Entries on basic geometric figures
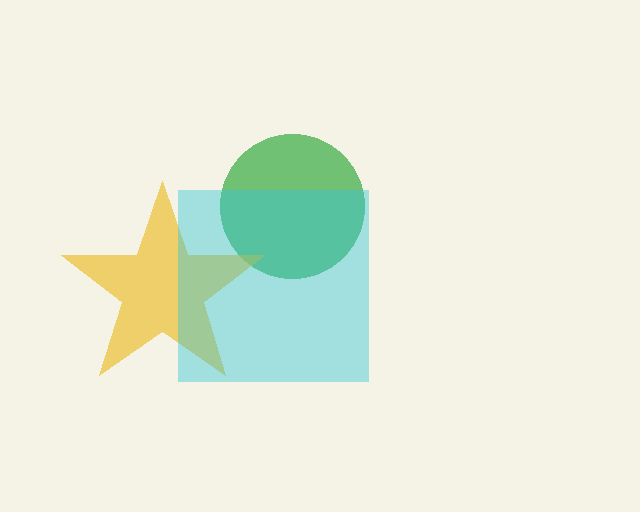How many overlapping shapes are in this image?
There are 3 overlapping shapes in the image.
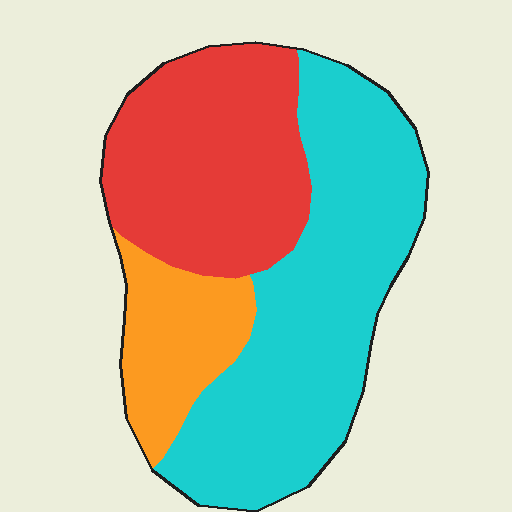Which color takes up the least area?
Orange, at roughly 15%.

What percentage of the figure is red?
Red covers roughly 35% of the figure.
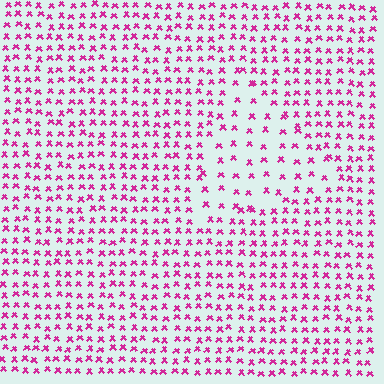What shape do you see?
I see a triangle.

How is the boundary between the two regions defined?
The boundary is defined by a change in element density (approximately 2.0x ratio). All elements are the same color, size, and shape.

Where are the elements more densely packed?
The elements are more densely packed outside the triangle boundary.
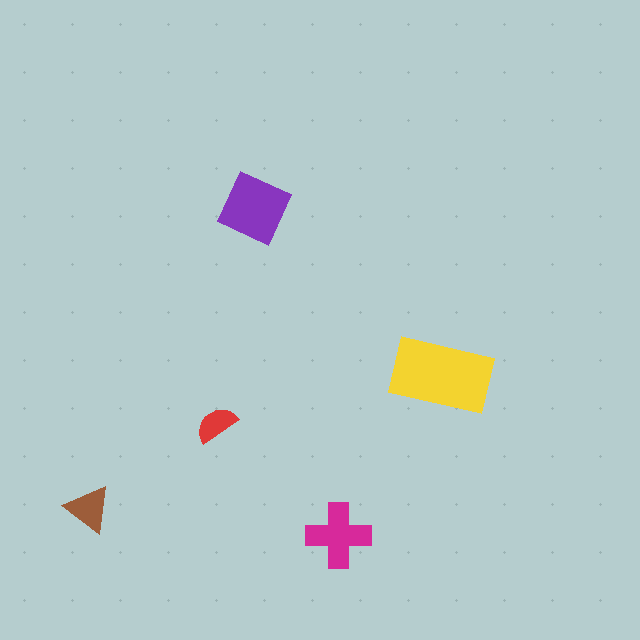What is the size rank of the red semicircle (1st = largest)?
5th.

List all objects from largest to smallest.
The yellow rectangle, the purple diamond, the magenta cross, the brown triangle, the red semicircle.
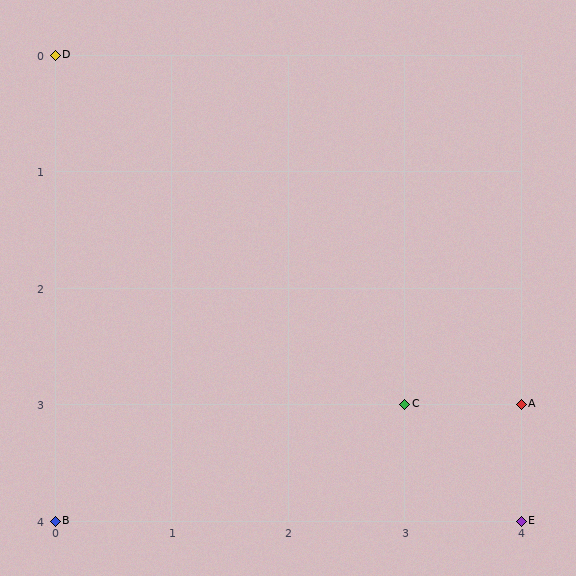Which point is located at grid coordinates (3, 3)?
Point C is at (3, 3).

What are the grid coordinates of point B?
Point B is at grid coordinates (0, 4).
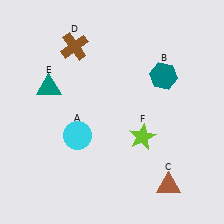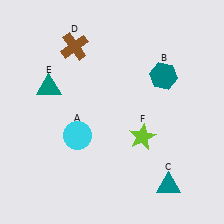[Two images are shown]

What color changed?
The triangle (C) changed from brown in Image 1 to teal in Image 2.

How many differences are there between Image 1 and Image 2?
There is 1 difference between the two images.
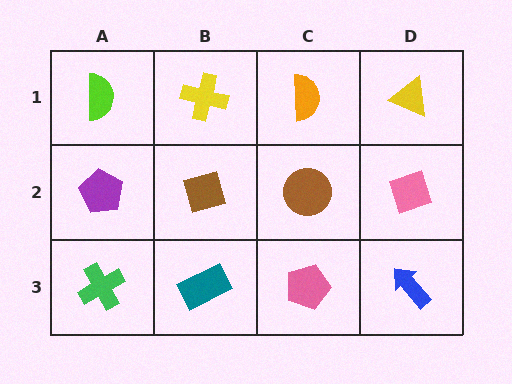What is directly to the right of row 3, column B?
A pink pentagon.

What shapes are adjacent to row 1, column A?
A purple pentagon (row 2, column A), a yellow cross (row 1, column B).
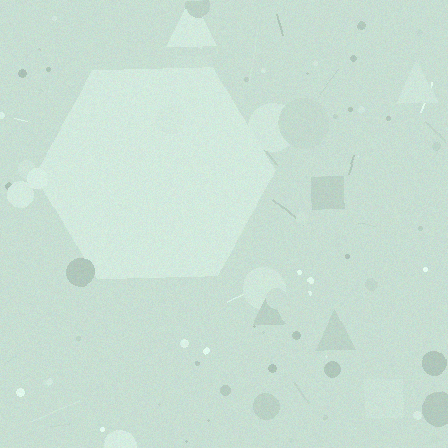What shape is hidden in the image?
A hexagon is hidden in the image.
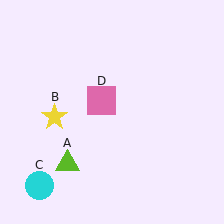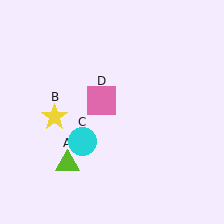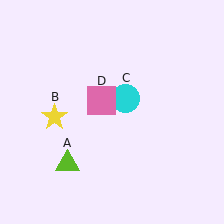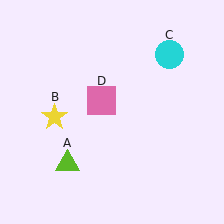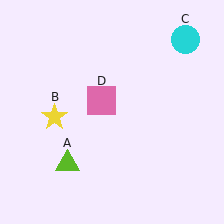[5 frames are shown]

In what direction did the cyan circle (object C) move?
The cyan circle (object C) moved up and to the right.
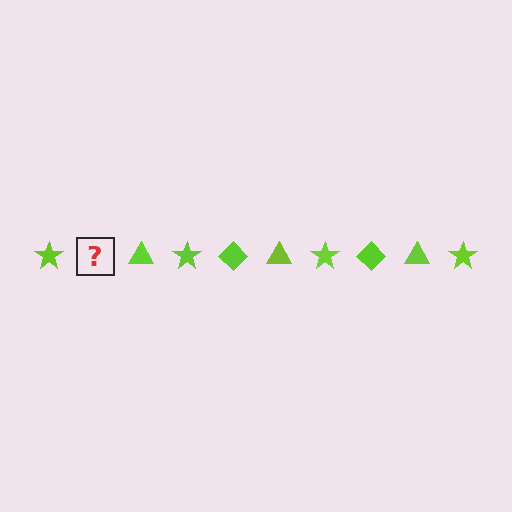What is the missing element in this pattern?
The missing element is a lime diamond.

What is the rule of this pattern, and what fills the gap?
The rule is that the pattern cycles through star, diamond, triangle shapes in lime. The gap should be filled with a lime diamond.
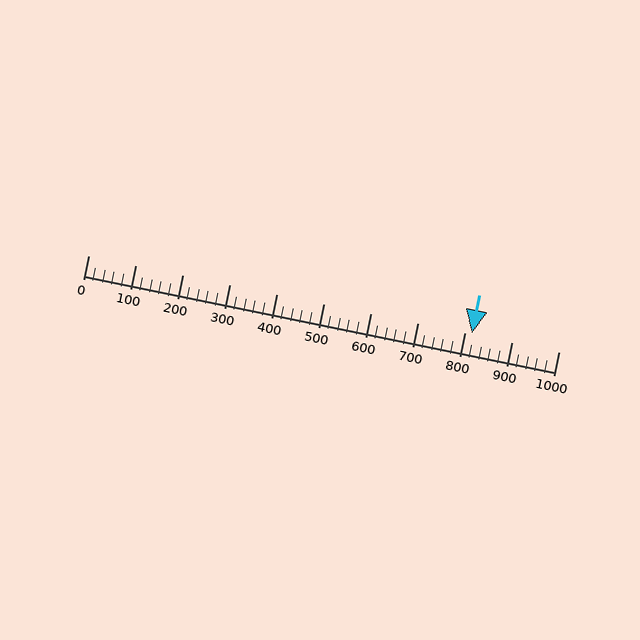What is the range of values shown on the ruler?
The ruler shows values from 0 to 1000.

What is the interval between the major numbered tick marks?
The major tick marks are spaced 100 units apart.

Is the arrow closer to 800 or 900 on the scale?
The arrow is closer to 800.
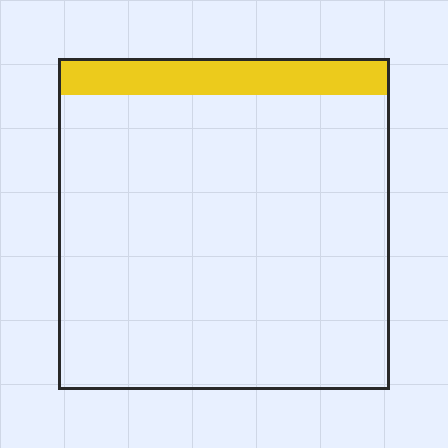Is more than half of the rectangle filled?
No.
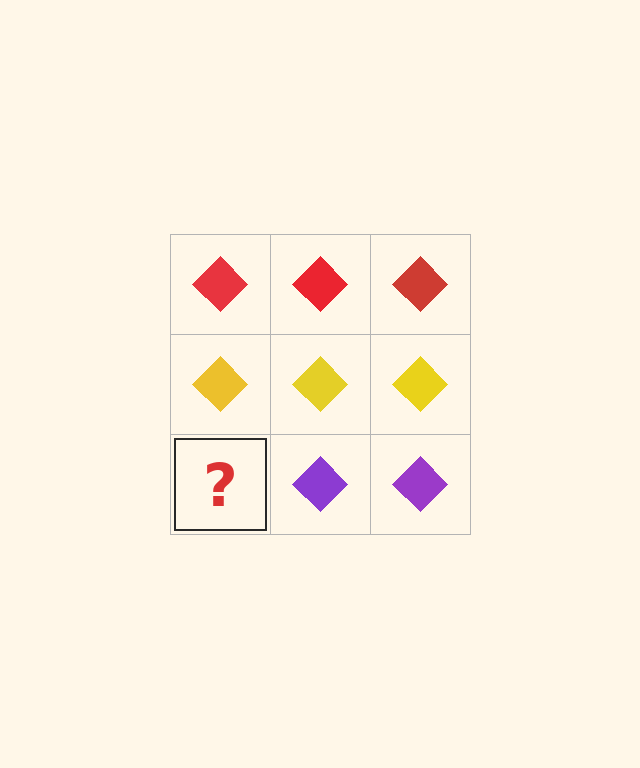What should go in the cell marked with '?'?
The missing cell should contain a purple diamond.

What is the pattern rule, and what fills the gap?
The rule is that each row has a consistent color. The gap should be filled with a purple diamond.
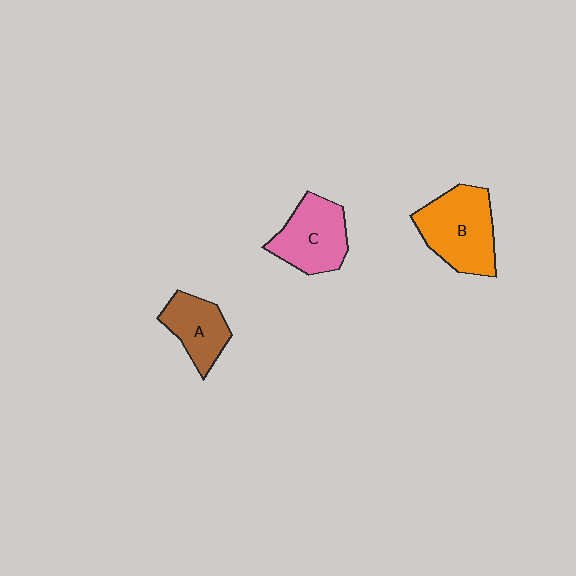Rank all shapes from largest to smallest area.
From largest to smallest: B (orange), C (pink), A (brown).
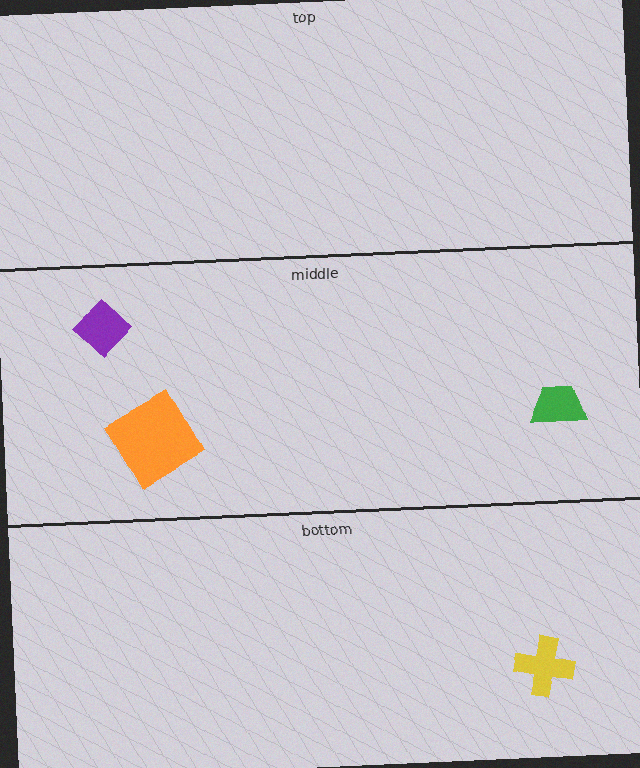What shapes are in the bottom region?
The yellow cross.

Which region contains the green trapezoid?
The middle region.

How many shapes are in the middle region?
3.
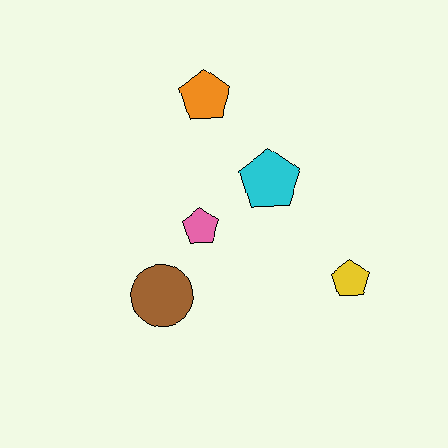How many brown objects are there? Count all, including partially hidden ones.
There is 1 brown object.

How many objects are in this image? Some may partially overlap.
There are 5 objects.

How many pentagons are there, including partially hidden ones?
There are 4 pentagons.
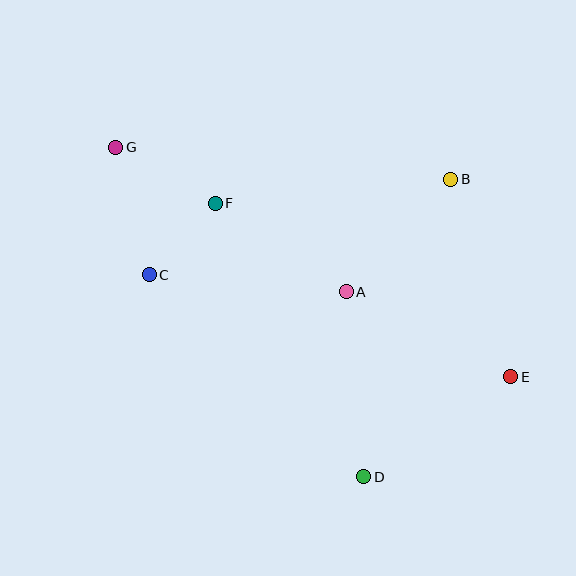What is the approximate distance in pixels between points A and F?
The distance between A and F is approximately 159 pixels.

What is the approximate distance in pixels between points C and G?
The distance between C and G is approximately 132 pixels.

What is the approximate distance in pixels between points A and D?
The distance between A and D is approximately 185 pixels.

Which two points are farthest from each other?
Points E and G are farthest from each other.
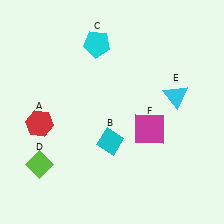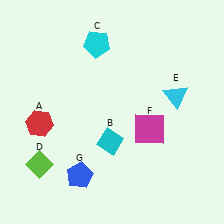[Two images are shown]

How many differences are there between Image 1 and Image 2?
There is 1 difference between the two images.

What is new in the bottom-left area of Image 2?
A blue pentagon (G) was added in the bottom-left area of Image 2.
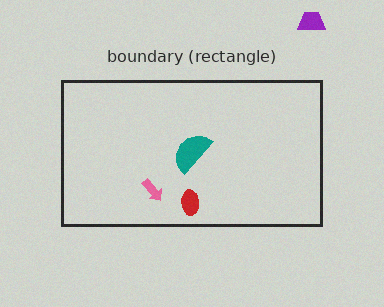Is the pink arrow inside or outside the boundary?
Inside.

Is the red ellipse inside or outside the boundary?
Inside.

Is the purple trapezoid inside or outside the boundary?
Outside.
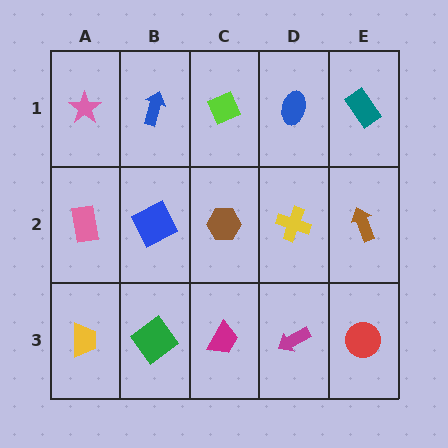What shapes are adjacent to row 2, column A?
A pink star (row 1, column A), a yellow trapezoid (row 3, column A), a blue square (row 2, column B).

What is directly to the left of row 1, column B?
A pink star.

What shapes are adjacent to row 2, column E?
A teal rectangle (row 1, column E), a red circle (row 3, column E), a yellow cross (row 2, column D).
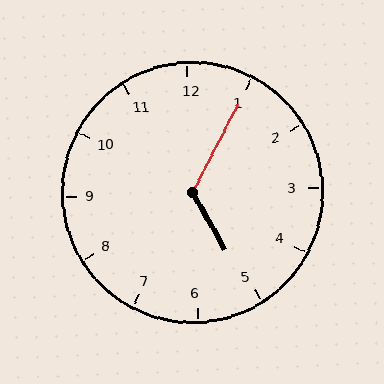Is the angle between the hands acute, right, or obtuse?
It is obtuse.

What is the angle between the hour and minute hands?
Approximately 122 degrees.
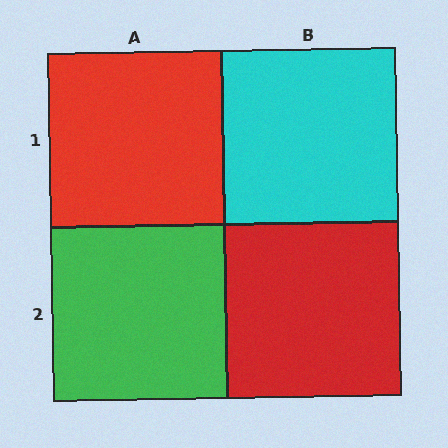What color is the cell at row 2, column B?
Red.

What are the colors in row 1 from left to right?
Red, cyan.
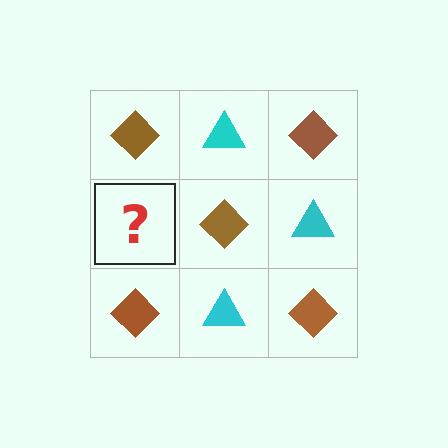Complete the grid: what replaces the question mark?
The question mark should be replaced with a cyan triangle.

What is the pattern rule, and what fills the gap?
The rule is that it alternates brown diamond and cyan triangle in a checkerboard pattern. The gap should be filled with a cyan triangle.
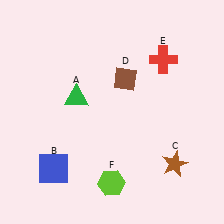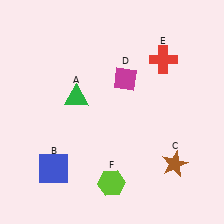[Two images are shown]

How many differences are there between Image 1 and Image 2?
There is 1 difference between the two images.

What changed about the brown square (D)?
In Image 1, D is brown. In Image 2, it changed to magenta.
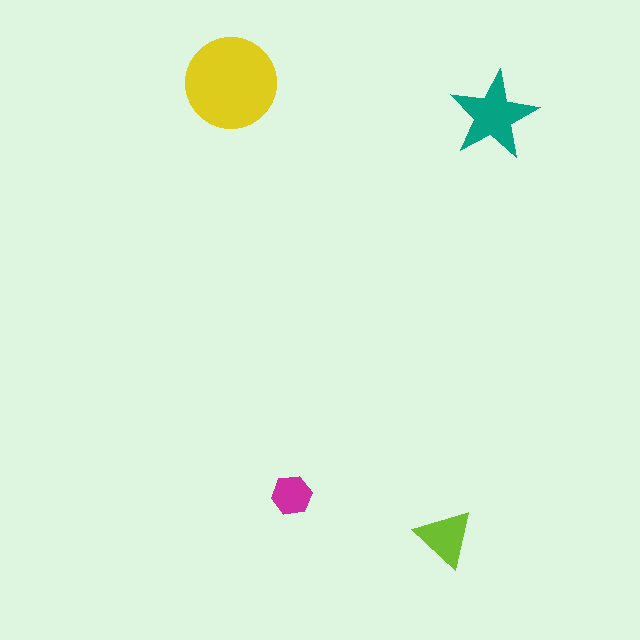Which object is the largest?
The yellow circle.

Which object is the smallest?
The magenta hexagon.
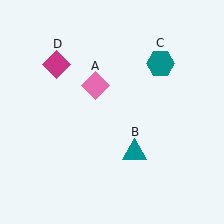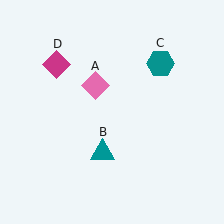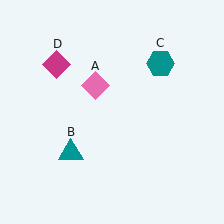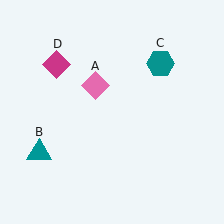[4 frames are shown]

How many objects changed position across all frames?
1 object changed position: teal triangle (object B).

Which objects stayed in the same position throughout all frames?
Pink diamond (object A) and teal hexagon (object C) and magenta diamond (object D) remained stationary.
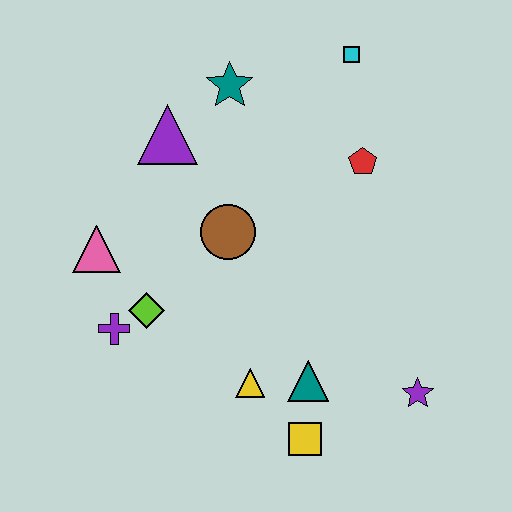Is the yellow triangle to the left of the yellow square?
Yes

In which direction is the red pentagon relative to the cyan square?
The red pentagon is below the cyan square.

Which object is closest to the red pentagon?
The cyan square is closest to the red pentagon.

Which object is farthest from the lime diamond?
The cyan square is farthest from the lime diamond.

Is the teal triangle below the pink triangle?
Yes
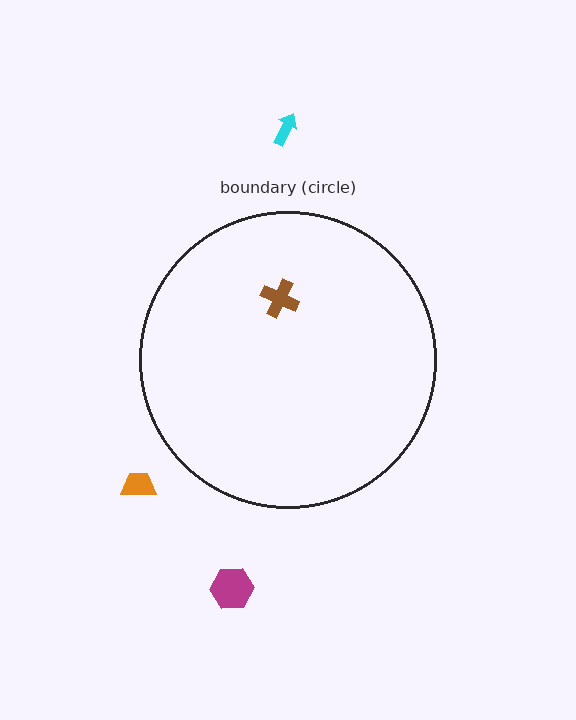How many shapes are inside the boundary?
1 inside, 3 outside.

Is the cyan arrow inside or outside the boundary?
Outside.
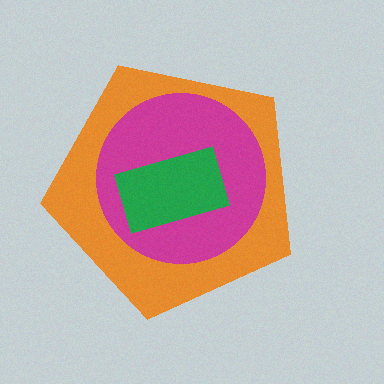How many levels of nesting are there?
3.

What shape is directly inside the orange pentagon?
The magenta circle.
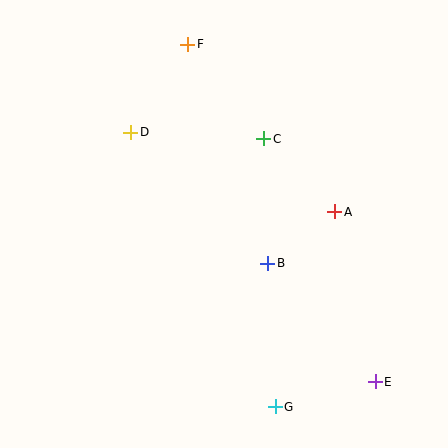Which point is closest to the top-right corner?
Point C is closest to the top-right corner.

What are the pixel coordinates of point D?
Point D is at (131, 132).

*WORK TO DO*.
Take the line containing "Which object is farthest" and every line after it up to the end of the entries, and quote them exactly. Both ends count; the pictures do not.

*EXERCISE SOLUTION*.
Which object is farthest from the lime diamond?
The cyan square is farthest from the lime diamond.

Is the teal triangle below the pink triangle?
Yes
How many shapes are inside the boundary?
1 inside, 3 outside.

Is the cyan arrow inside or outside the boundary?
Outside.
How many levels of nesting are there?
3.

What shape is directly inside the orange pentagon?
The magenta circle.
Which point is closest to the top-right corner?
Point C is closest to the top-right corner.

What are the pixel coordinates of point D?
Point D is at (131, 132).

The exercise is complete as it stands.